== Rows ==

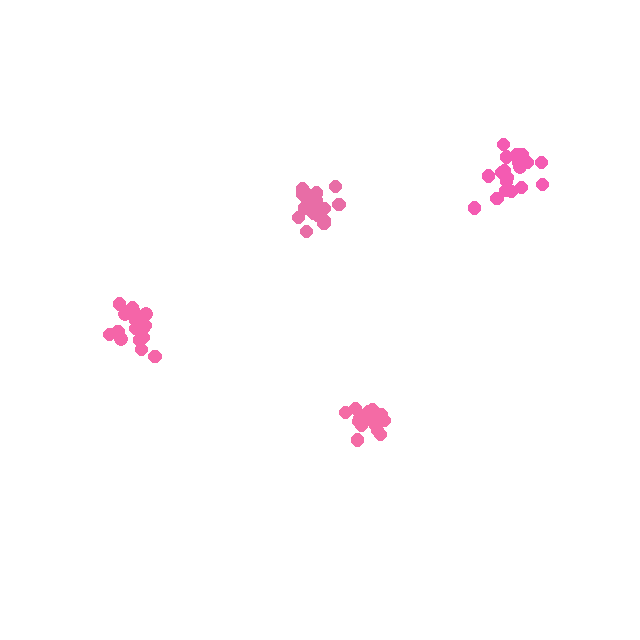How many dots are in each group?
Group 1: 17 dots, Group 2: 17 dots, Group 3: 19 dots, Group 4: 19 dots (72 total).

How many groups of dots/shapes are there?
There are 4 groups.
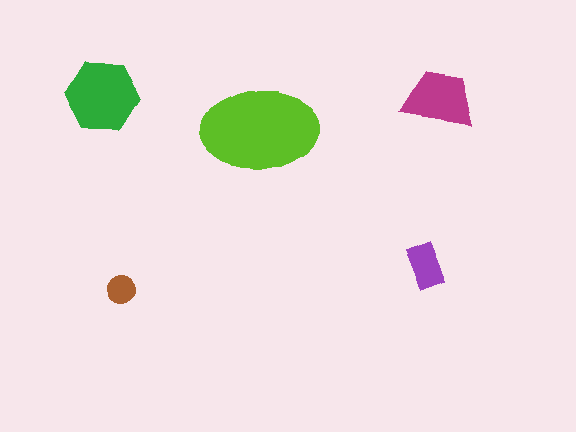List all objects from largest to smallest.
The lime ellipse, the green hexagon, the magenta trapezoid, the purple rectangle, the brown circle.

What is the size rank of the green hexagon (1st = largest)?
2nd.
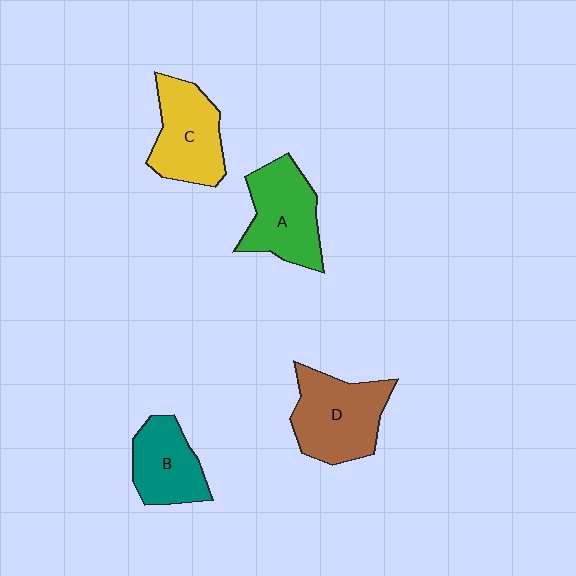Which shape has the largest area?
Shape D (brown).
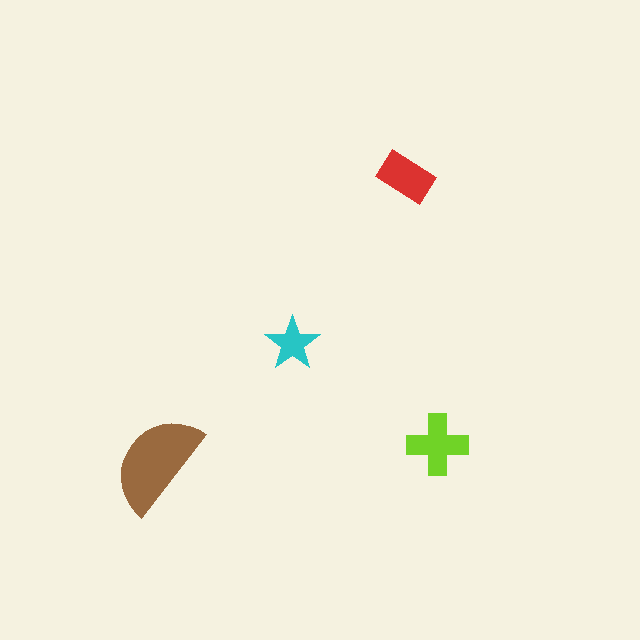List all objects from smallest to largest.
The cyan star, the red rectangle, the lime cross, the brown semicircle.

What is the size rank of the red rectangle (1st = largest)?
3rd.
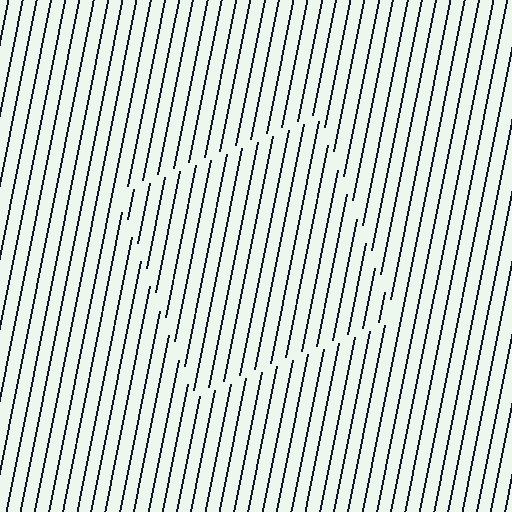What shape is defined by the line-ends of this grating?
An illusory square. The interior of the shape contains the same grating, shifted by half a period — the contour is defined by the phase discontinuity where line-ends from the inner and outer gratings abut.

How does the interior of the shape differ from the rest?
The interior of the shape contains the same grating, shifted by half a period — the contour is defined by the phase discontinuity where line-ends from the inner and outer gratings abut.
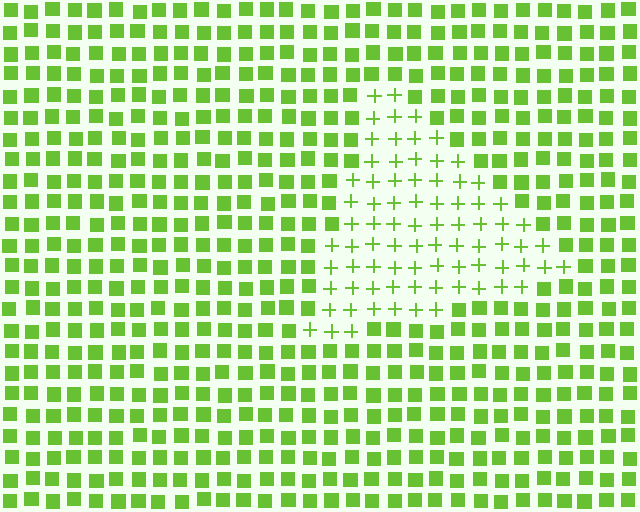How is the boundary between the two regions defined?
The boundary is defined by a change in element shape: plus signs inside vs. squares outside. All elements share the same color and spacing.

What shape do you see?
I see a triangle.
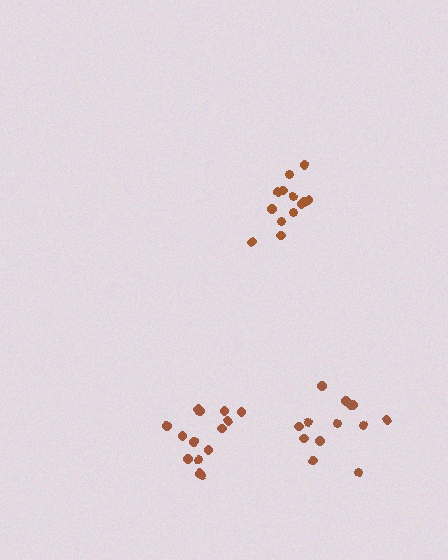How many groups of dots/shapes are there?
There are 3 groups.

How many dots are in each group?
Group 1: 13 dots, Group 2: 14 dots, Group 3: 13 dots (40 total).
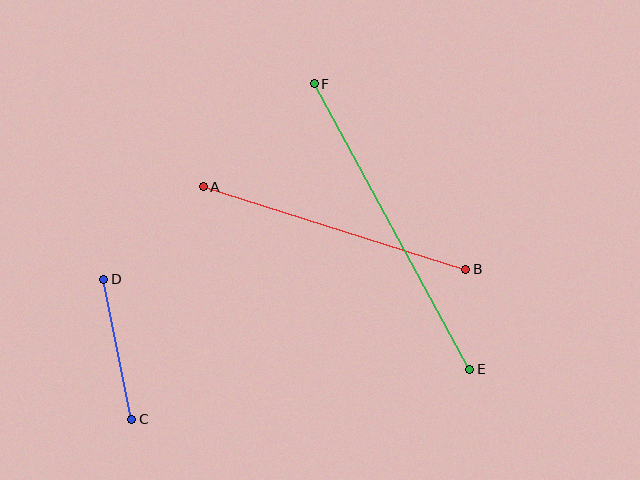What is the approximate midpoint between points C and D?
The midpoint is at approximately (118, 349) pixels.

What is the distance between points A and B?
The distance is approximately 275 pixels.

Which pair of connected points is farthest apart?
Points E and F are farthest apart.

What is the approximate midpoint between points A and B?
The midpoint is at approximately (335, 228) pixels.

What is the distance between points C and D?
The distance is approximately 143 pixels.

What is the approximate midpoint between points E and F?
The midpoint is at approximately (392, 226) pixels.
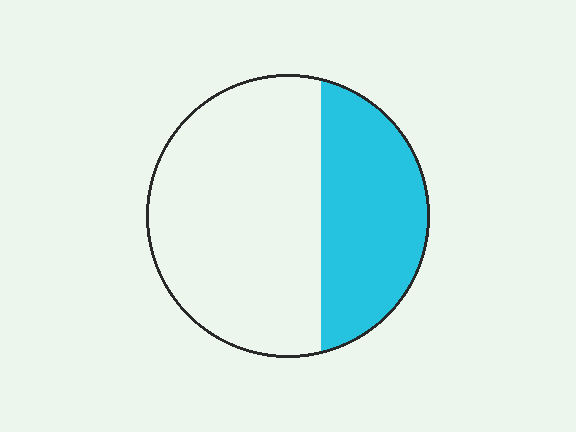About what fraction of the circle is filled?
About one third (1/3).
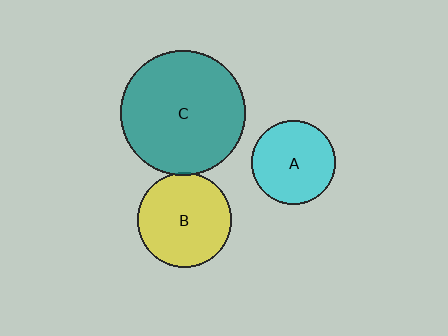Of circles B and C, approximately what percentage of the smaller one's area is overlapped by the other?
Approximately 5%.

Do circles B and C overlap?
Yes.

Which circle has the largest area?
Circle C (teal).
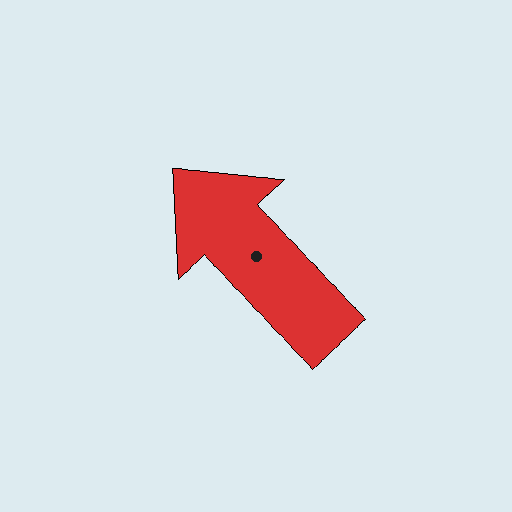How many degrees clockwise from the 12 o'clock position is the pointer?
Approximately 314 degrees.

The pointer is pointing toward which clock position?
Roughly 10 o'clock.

===
== Rows ==

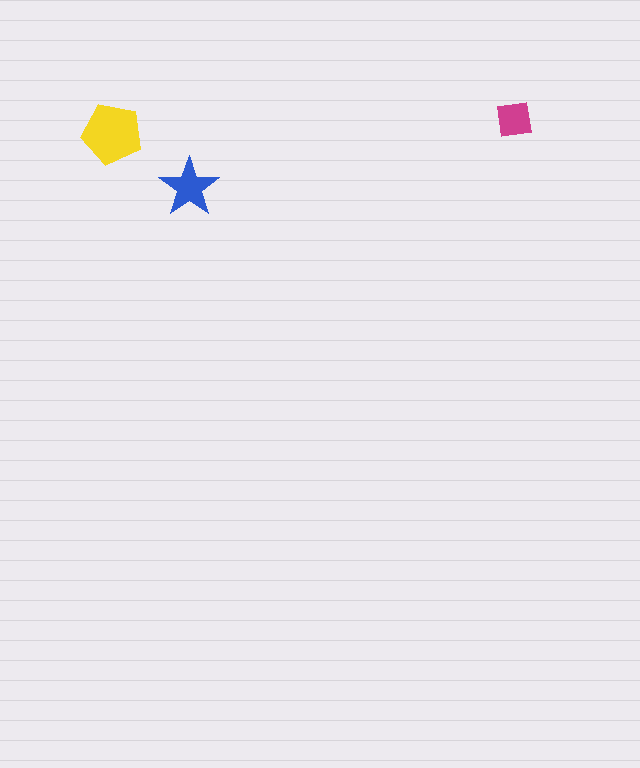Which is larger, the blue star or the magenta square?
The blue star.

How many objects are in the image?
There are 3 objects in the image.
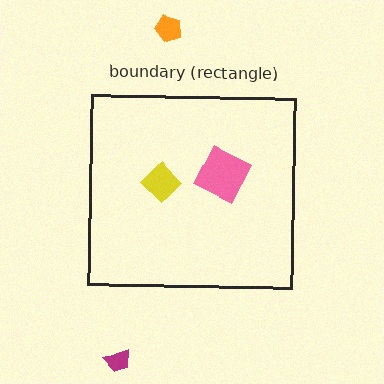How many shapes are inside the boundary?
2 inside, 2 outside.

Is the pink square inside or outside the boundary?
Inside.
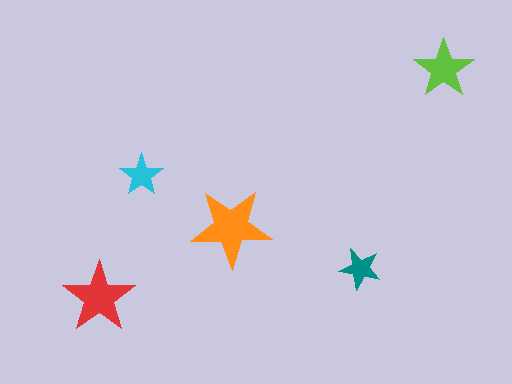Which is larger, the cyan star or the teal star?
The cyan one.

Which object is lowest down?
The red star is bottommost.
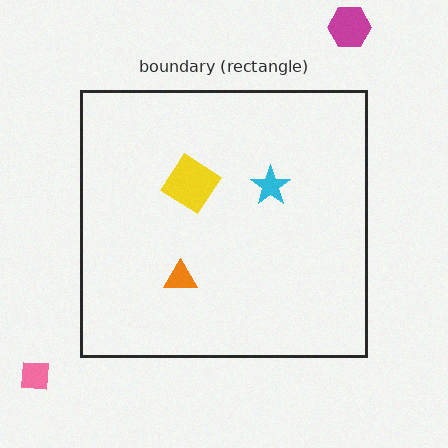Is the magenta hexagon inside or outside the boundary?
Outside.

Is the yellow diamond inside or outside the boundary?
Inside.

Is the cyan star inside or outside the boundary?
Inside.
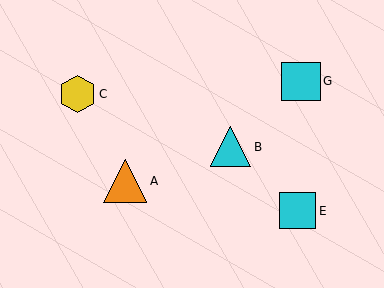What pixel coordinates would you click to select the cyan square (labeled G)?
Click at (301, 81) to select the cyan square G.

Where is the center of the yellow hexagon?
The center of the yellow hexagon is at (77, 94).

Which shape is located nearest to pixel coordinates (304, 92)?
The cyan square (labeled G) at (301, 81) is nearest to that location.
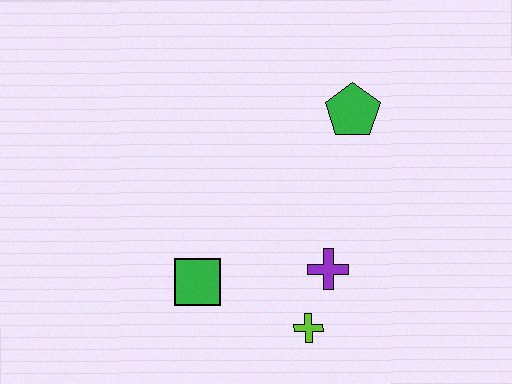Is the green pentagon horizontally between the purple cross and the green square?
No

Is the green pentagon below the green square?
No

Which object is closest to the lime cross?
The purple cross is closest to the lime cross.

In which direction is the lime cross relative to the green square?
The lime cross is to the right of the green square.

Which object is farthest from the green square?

===
== Rows ==

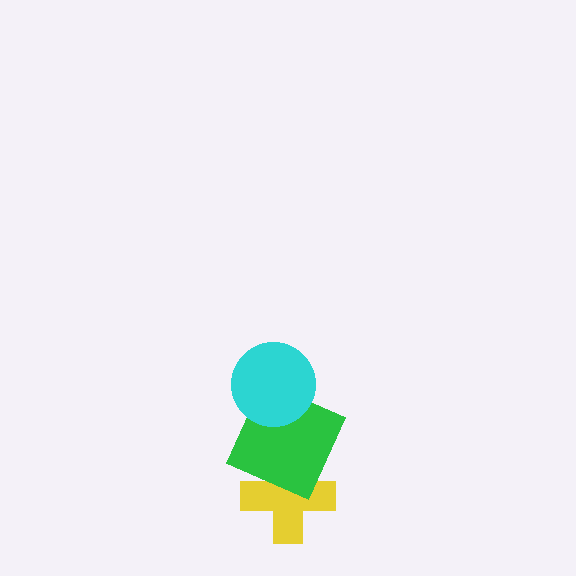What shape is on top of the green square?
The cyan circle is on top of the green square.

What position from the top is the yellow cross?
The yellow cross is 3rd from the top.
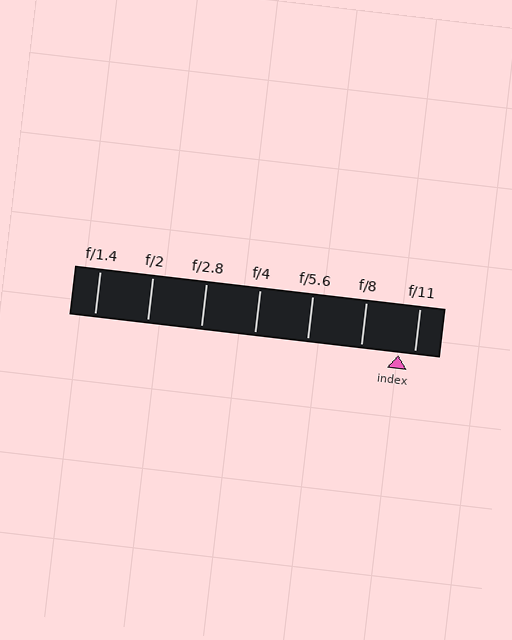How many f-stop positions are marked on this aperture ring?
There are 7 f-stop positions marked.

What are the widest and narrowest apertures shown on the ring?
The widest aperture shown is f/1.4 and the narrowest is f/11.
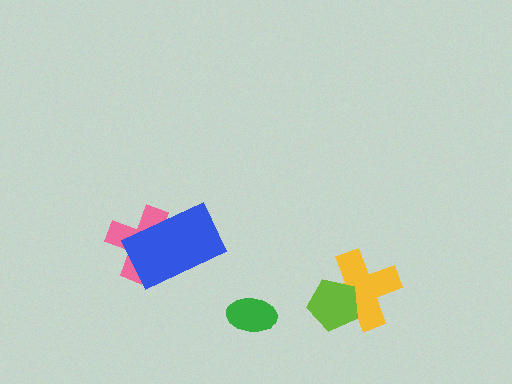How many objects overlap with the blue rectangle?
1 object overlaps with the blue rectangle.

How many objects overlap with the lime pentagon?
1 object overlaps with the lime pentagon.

===

**Prompt:** Only the lines from the one containing "Is the green pentagon below the green square?" through the one containing "Which object is farthest" are to be retyped, both boundary lines included, with no other material.

**Finished exercise:**
Is the green pentagon below the green square?
No

Which object is closest to the lime cross?
The purple cross is closest to the lime cross.

In which direction is the lime cross relative to the green square?
The lime cross is to the right of the green square.

Which object is farthest from the green square?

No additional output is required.